-- Start of Input data --

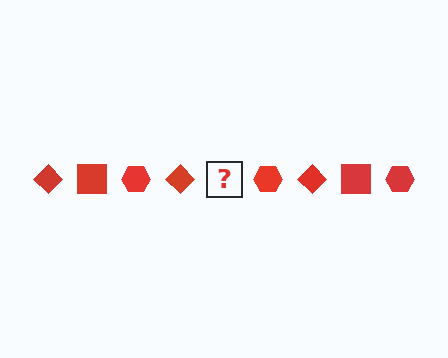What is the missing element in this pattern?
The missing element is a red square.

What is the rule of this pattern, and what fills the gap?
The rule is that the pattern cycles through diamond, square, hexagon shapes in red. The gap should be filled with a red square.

-- End of Input data --
-- Start of Input data --

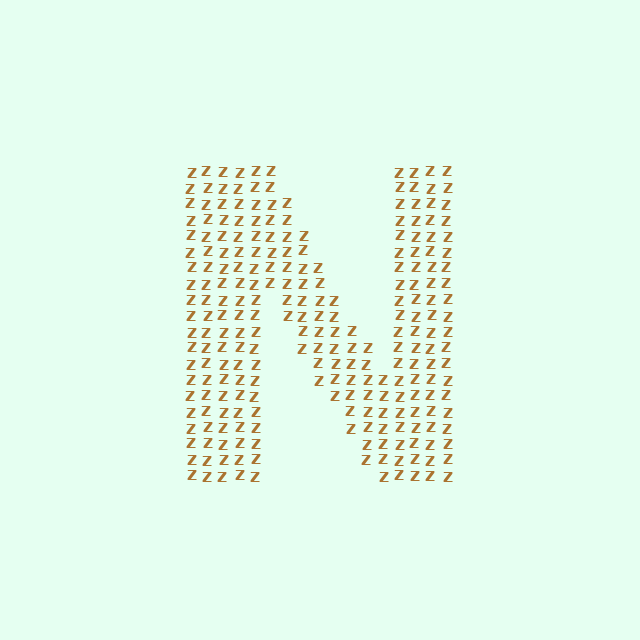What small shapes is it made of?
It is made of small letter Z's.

-- End of Input data --
-- Start of Input data --

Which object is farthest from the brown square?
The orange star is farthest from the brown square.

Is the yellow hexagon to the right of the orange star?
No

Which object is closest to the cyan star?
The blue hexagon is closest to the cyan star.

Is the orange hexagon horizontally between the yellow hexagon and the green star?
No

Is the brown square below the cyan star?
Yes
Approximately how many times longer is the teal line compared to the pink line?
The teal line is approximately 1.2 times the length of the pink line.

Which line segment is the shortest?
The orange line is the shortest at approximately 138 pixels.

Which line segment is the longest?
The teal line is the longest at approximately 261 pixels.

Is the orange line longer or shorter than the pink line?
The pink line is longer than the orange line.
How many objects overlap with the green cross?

-- End of Input data --

> _Exercise prompt_:
Please return, exactly as they appear, the lines starting at the one that contains "Which line segment is the longest?" and ending at the one that contains "How many objects".

> _Written solution_:
Which line segment is the longest?
The teal line is the longest at approximately 261 pixels.

Is the orange line longer or shorter than the pink line?
The pink line is longer than the orange line.
How many objects overlap with the green cross?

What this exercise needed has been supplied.